Problem to solve:
Retype nothing but the lines running from the line that contains "Which side of" to the last line, both ends included, and skip every image.

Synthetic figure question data

____________

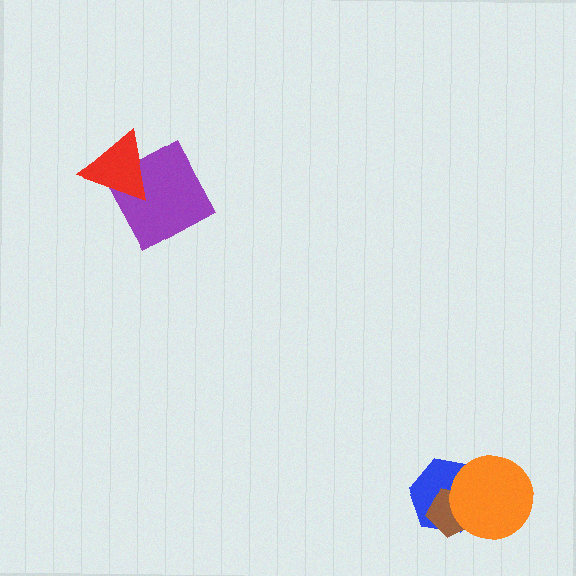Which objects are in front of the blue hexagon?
2 objects cover part of the blue hexagon: the brown pentagon and the orange circle.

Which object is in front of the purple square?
The red triangle is in front of the purple square.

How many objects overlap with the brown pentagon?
2 objects overlap with the brown pentagon.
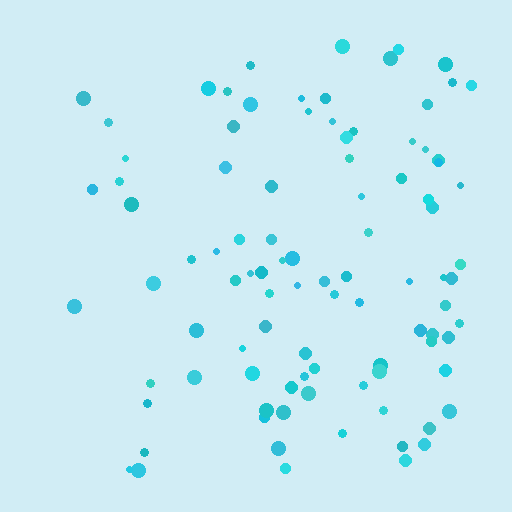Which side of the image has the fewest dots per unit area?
The left.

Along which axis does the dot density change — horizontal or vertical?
Horizontal.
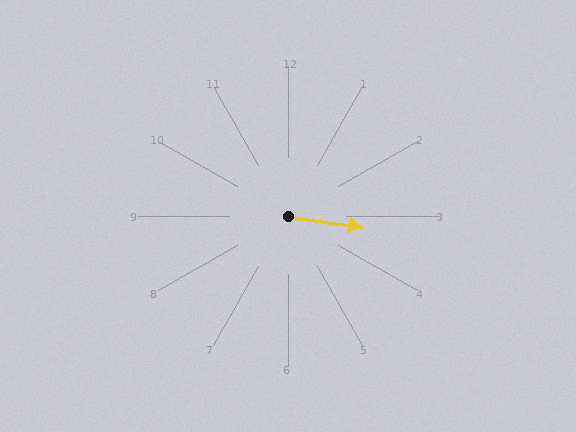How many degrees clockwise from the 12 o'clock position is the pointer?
Approximately 99 degrees.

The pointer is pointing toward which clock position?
Roughly 3 o'clock.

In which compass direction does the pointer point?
East.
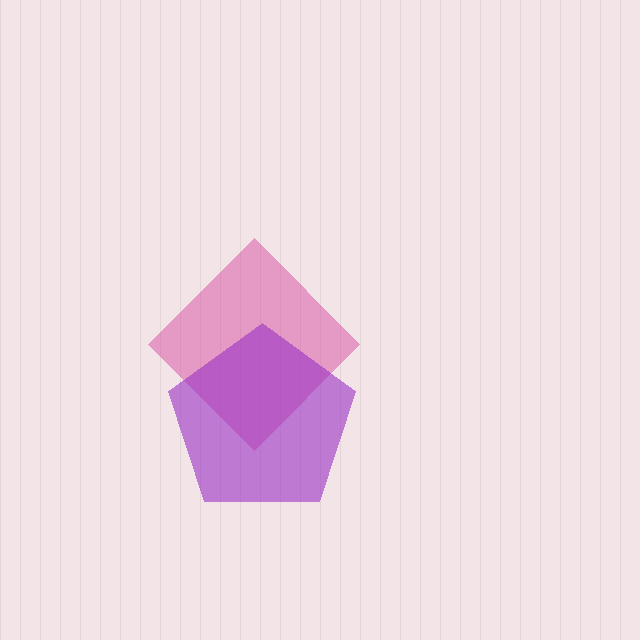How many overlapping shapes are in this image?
There are 2 overlapping shapes in the image.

____________

Finished task:
Which side of the image has the fewest dots per unit area?
The left.

Along which axis does the dot density change — horizontal or vertical?
Horizontal.
How many degrees clockwise from the 12 o'clock position is the pointer?
Approximately 99 degrees.

The pointer is pointing toward which clock position?
Roughly 3 o'clock.

In which compass direction does the pointer point?
East.
How many overlapping shapes are in this image?
There are 2 overlapping shapes in the image.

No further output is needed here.